— Start SUPPLIED DATA —

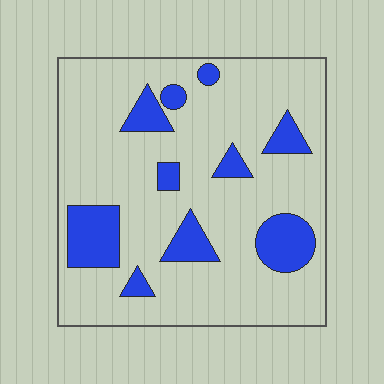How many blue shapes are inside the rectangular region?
10.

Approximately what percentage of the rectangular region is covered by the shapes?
Approximately 20%.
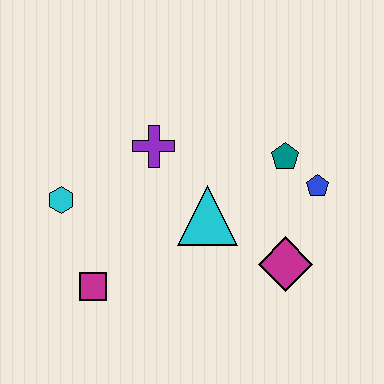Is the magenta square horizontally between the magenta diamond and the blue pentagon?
No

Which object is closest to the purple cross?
The cyan triangle is closest to the purple cross.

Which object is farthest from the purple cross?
The magenta diamond is farthest from the purple cross.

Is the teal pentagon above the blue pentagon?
Yes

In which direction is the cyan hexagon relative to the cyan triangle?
The cyan hexagon is to the left of the cyan triangle.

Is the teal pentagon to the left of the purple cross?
No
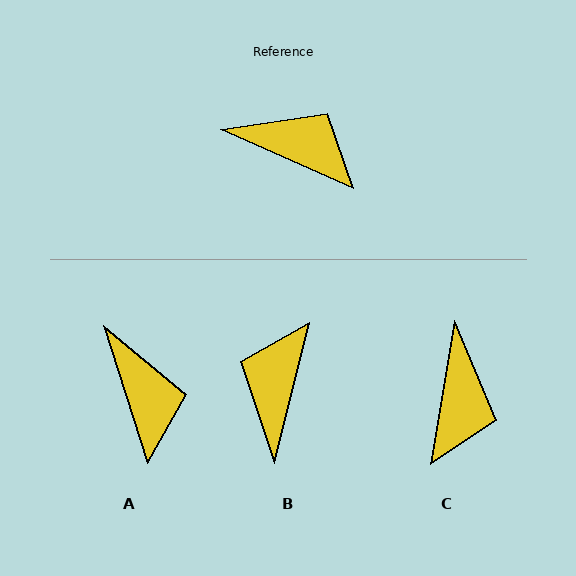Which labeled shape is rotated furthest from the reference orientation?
B, about 100 degrees away.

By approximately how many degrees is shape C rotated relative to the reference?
Approximately 76 degrees clockwise.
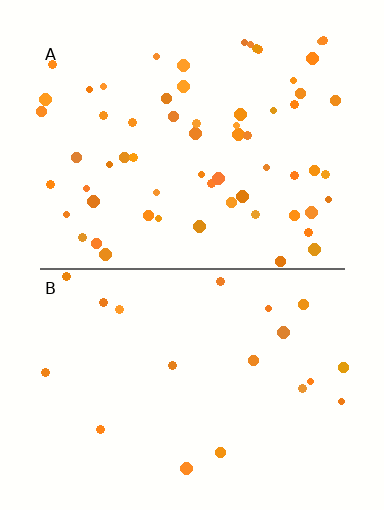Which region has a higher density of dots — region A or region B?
A (the top).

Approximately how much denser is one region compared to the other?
Approximately 3.2× — region A over region B.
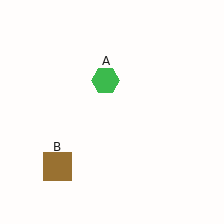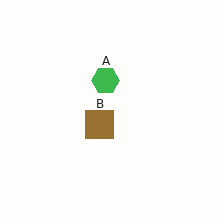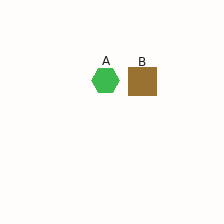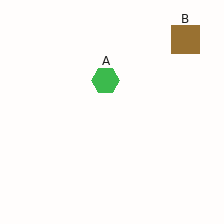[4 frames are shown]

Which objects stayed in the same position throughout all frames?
Green hexagon (object A) remained stationary.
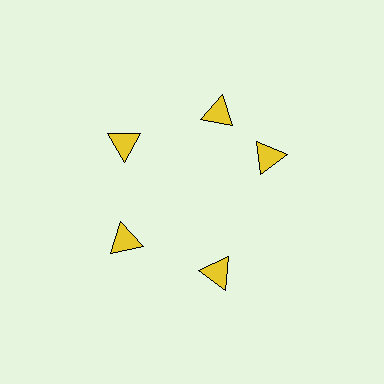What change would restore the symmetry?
The symmetry would be restored by rotating it back into even spacing with its neighbors so that all 5 triangles sit at equal angles and equal distance from the center.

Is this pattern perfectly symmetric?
No. The 5 yellow triangles are arranged in a ring, but one element near the 3 o'clock position is rotated out of alignment along the ring, breaking the 5-fold rotational symmetry.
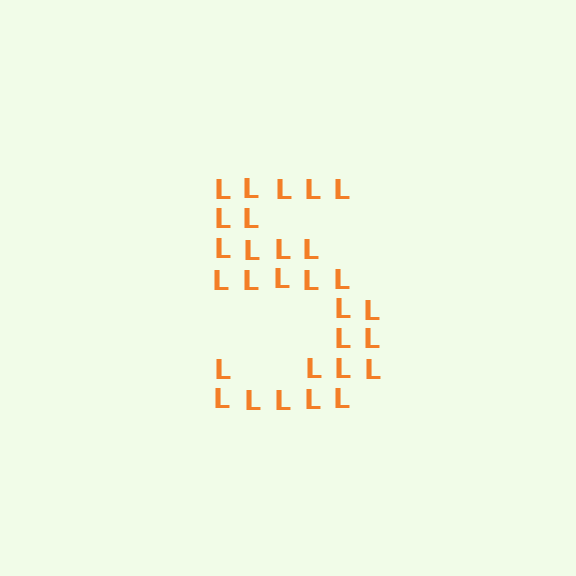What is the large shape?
The large shape is the digit 5.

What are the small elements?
The small elements are letter L's.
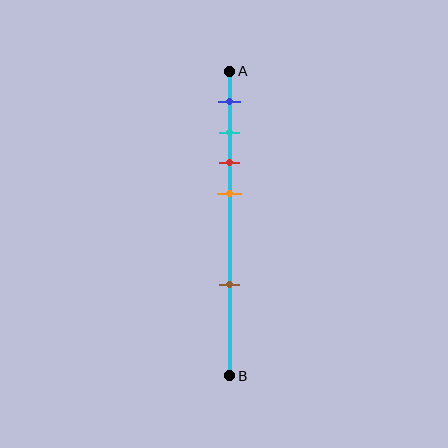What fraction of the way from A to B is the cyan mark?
The cyan mark is approximately 20% (0.2) of the way from A to B.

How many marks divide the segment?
There are 5 marks dividing the segment.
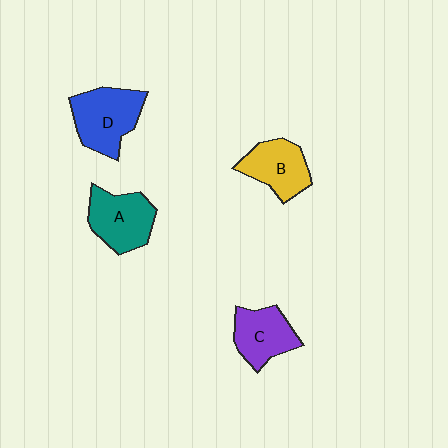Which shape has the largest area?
Shape D (blue).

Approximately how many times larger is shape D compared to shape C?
Approximately 1.3 times.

— End SUPPLIED DATA —

_DIRECTION:_ Strip out the pictures and quote the remaining data word for word.

_ANSWER TO THE EXERCISE:_
How many blue shapes are inside the rectangular region?
10.

Approximately what percentage of the rectangular region is covered by the shapes?
Approximately 20%.
Is the magenta square horizontally between the magenta diamond and the blue pentagon?
No

Which object is closest to the purple cross?
The cyan triangle is closest to the purple cross.

Which object is farthest from the purple cross?
The magenta diamond is farthest from the purple cross.

Is the teal pentagon above the blue pentagon?
Yes

In which direction is the cyan hexagon relative to the cyan triangle?
The cyan hexagon is to the left of the cyan triangle.

Is the teal pentagon to the left of the purple cross?
No
Which labeled shape is rotated furthest from the reference orientation?
B, about 100 degrees away.

By approximately how many degrees is shape C rotated relative to the reference?
Approximately 76 degrees clockwise.
Which region has a higher density of dots — region A or region B?
A (the top).

Approximately how much denser is one region compared to the other?
Approximately 3.2× — region A over region B.
[4 frames are shown]

Which objects stayed in the same position throughout all frames?
Green hexagon (object A) remained stationary.
What change would restore the symmetry?
The symmetry would be restored by rotating it back into even spacing with its neighbors so that all 5 triangles sit at equal angles and equal distance from the center.

Is this pattern perfectly symmetric?
No. The 5 yellow triangles are arranged in a ring, but one element near the 3 o'clock position is rotated out of alignment along the ring, breaking the 5-fold rotational symmetry.
What is the large shape?
The large shape is the digit 5.

What are the small elements?
The small elements are letter L's.
What fraction of the way from A to B is the cyan mark?
The cyan mark is approximately 20% (0.2) of the way from A to B.

How many marks divide the segment?
There are 5 marks dividing the segment.
Which shape has the largest area?
Shape D (blue).

Approximately how many times larger is shape D compared to shape C?
Approximately 1.3 times.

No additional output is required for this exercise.